> _Short exercise_:
From the line containing "What is the innermost object?" through the last line of the material, copy every line exactly, both ends inclusive; do not copy pictures.

Rows from a dataset:
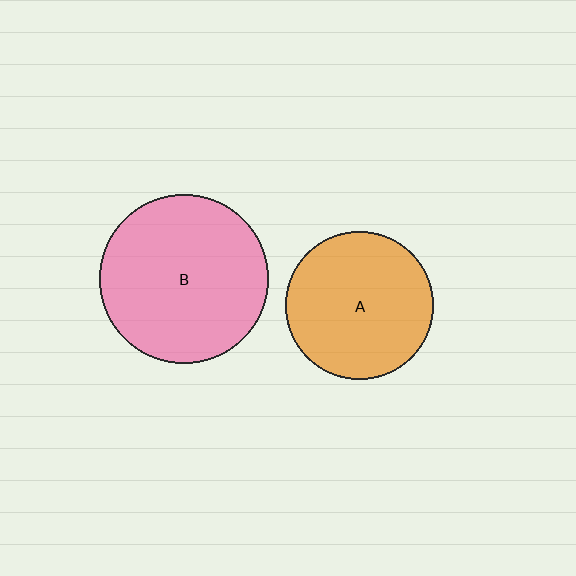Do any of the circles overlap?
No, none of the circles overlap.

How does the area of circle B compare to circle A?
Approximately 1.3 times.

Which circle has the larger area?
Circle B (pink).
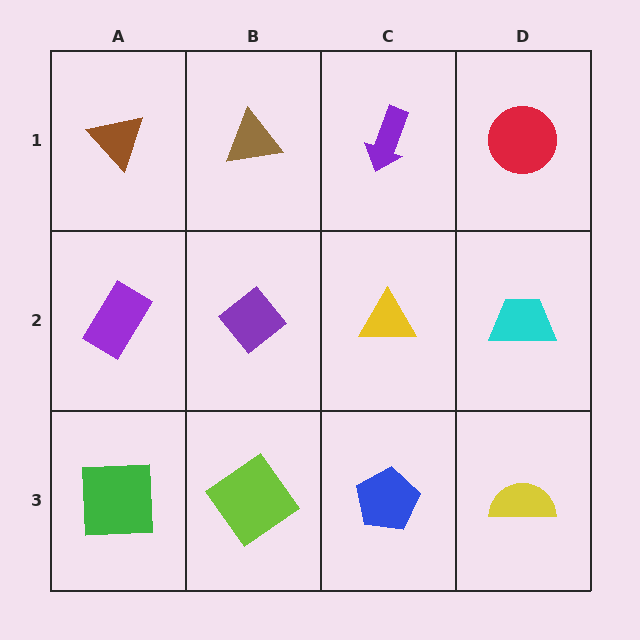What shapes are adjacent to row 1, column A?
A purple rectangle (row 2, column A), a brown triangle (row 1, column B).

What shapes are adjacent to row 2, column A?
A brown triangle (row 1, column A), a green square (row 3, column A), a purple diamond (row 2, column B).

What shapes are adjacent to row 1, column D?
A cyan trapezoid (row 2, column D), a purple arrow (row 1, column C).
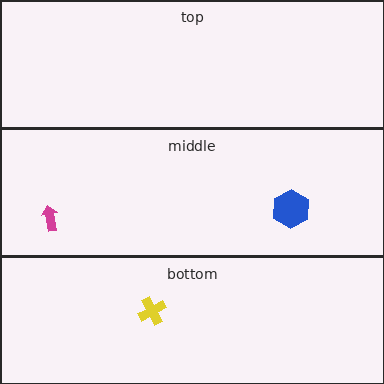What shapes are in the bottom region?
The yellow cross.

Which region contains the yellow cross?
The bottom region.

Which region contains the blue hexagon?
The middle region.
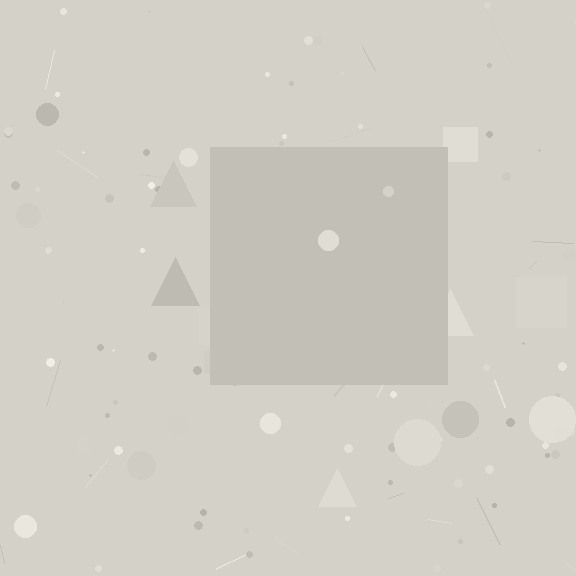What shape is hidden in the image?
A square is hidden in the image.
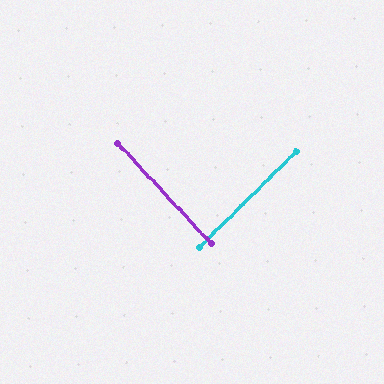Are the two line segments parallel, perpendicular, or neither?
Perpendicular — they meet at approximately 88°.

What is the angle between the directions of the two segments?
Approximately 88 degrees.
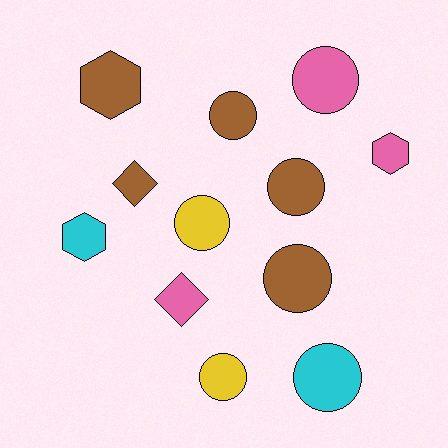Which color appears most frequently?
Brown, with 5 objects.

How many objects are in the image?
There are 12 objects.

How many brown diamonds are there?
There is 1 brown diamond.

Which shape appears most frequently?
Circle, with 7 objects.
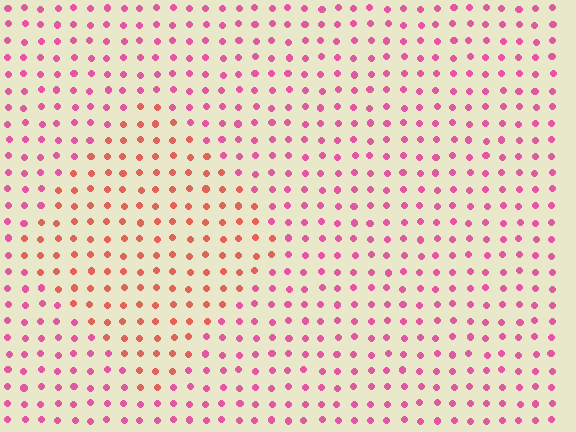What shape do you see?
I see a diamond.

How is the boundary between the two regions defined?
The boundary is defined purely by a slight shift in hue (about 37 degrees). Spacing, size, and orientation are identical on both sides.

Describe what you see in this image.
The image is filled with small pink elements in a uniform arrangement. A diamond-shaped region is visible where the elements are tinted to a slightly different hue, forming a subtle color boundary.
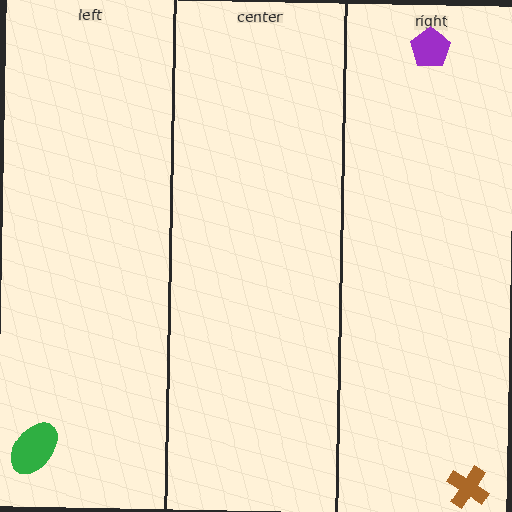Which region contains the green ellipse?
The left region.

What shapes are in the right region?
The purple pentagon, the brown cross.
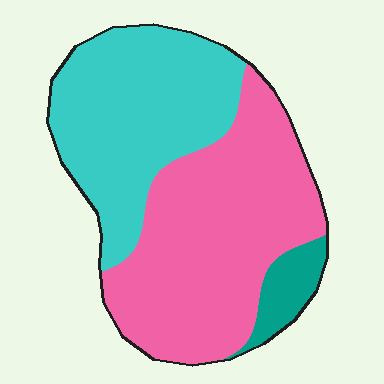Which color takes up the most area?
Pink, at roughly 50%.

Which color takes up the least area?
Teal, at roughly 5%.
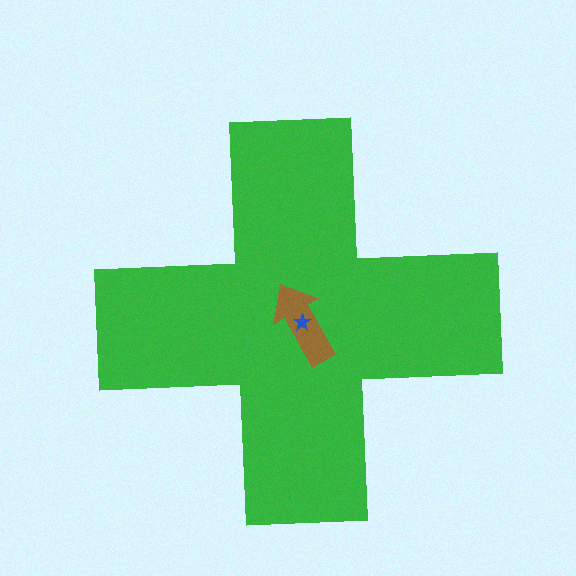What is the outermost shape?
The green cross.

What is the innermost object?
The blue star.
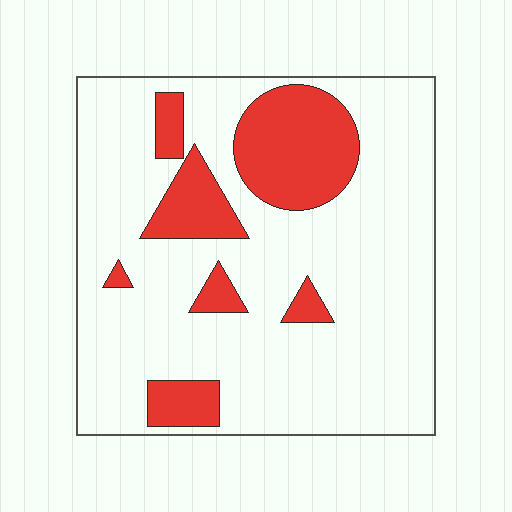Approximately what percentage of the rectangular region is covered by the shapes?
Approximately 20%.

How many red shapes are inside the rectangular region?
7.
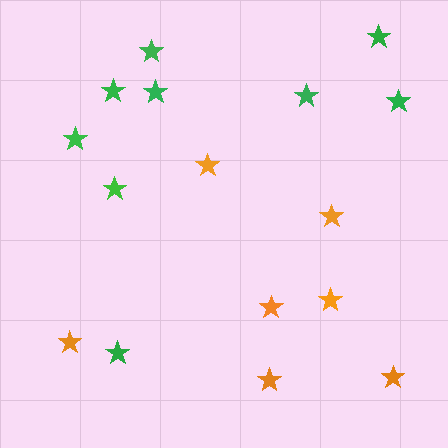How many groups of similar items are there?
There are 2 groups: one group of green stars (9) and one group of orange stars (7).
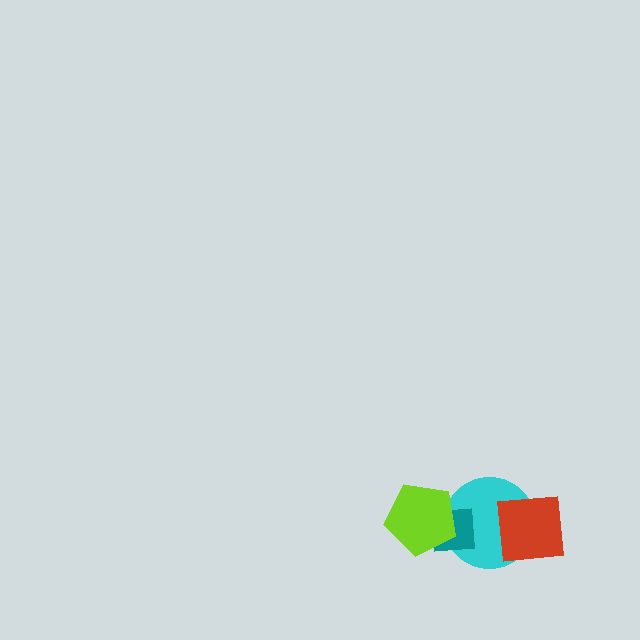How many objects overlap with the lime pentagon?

> _Answer for this exercise_:
What is the innermost object?
The blue star.
Approximately what percentage of the rectangular region is covered by the shapes?
Approximately 20%.

How many red shapes are inside the rectangular region?
7.
How many groups of similar items are there?
There are 2 groups: one group of green stars (9) and one group of orange stars (7).
How many objects overlap with the lime pentagon?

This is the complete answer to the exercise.